____ ENTRIES
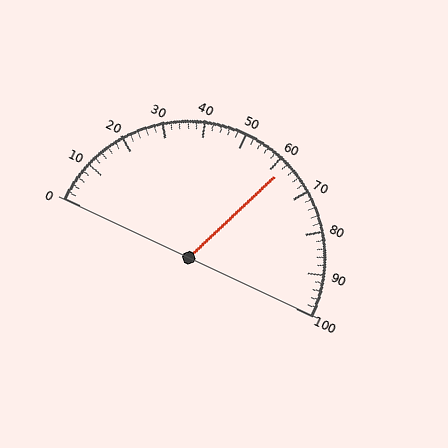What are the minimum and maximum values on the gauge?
The gauge ranges from 0 to 100.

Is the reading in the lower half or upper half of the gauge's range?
The reading is in the upper half of the range (0 to 100).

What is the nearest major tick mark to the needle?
The nearest major tick mark is 60.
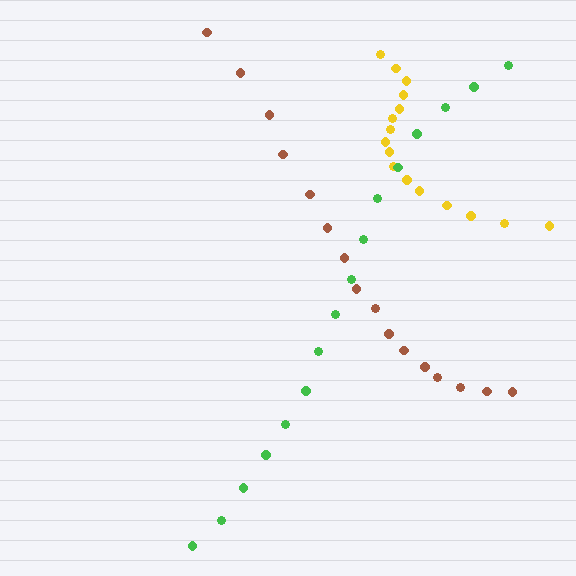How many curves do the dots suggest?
There are 3 distinct paths.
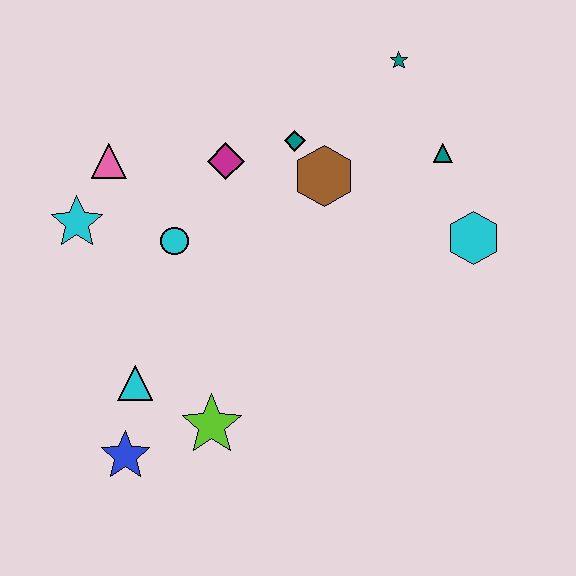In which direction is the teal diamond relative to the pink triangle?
The teal diamond is to the right of the pink triangle.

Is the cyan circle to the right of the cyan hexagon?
No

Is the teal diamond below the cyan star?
No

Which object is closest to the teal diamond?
The brown hexagon is closest to the teal diamond.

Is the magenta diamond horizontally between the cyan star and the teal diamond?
Yes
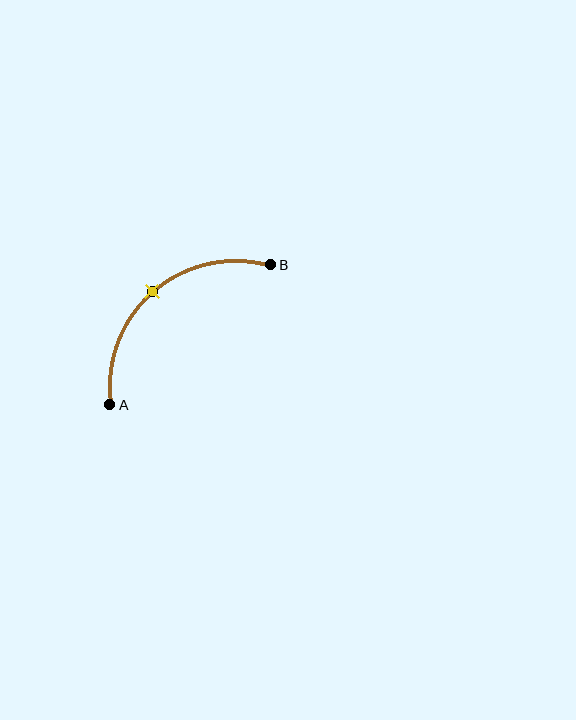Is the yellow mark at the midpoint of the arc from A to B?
Yes. The yellow mark lies on the arc at equal arc-length from both A and B — it is the arc midpoint.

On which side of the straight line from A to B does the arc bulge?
The arc bulges above and to the left of the straight line connecting A and B.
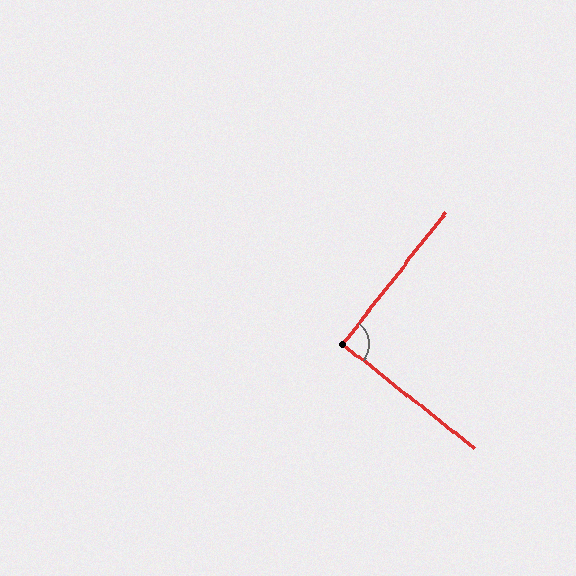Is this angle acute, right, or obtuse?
It is a right angle.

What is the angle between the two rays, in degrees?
Approximately 90 degrees.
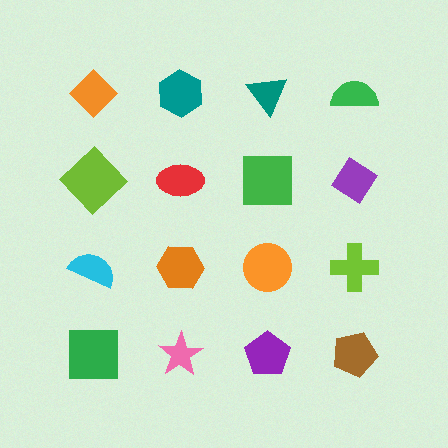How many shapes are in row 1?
4 shapes.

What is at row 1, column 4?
A green semicircle.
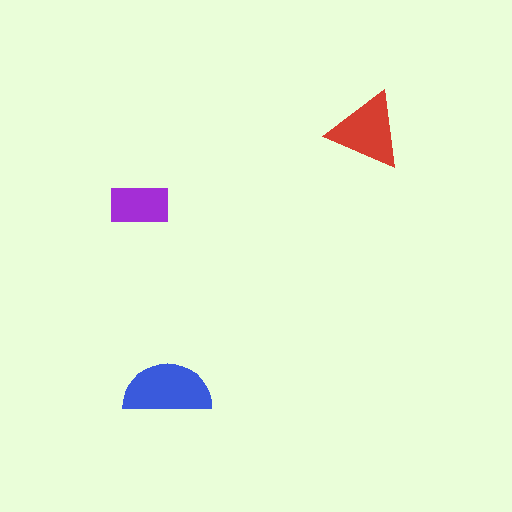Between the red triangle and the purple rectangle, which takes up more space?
The red triangle.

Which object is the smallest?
The purple rectangle.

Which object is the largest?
The blue semicircle.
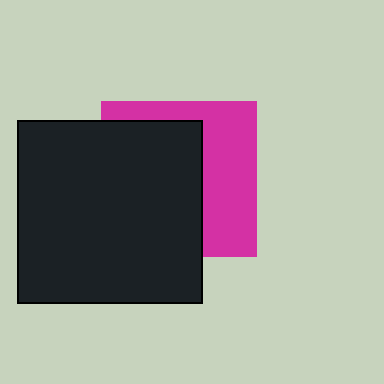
________
* **SET PROBLEM**
Take the line that contains "Which object is the smallest?" as the first and the last line of the records as the end, and please quote those lines exactly, pictures omitted.

* **EXERCISE RESULT**
Which object is the smallest?
The purple rectangle.

Which object is the largest?
The blue semicircle.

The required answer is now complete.